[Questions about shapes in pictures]
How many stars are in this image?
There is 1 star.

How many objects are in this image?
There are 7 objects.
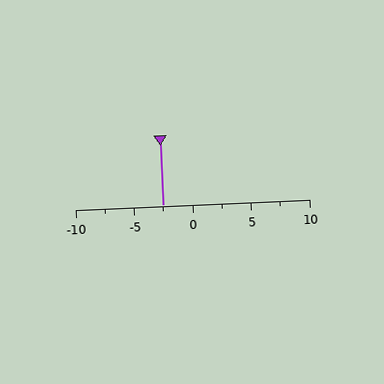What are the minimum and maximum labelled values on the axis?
The axis runs from -10 to 10.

**Problem details:** Exactly the lines from the one with "How many objects are in this image?" through the end of the listing above are to be repeated, with no pictures.

**Answer below:**
How many objects are in this image?
There are 7 objects.
What are the minimum and maximum labelled values on the axis?
The axis runs from -10 to 10.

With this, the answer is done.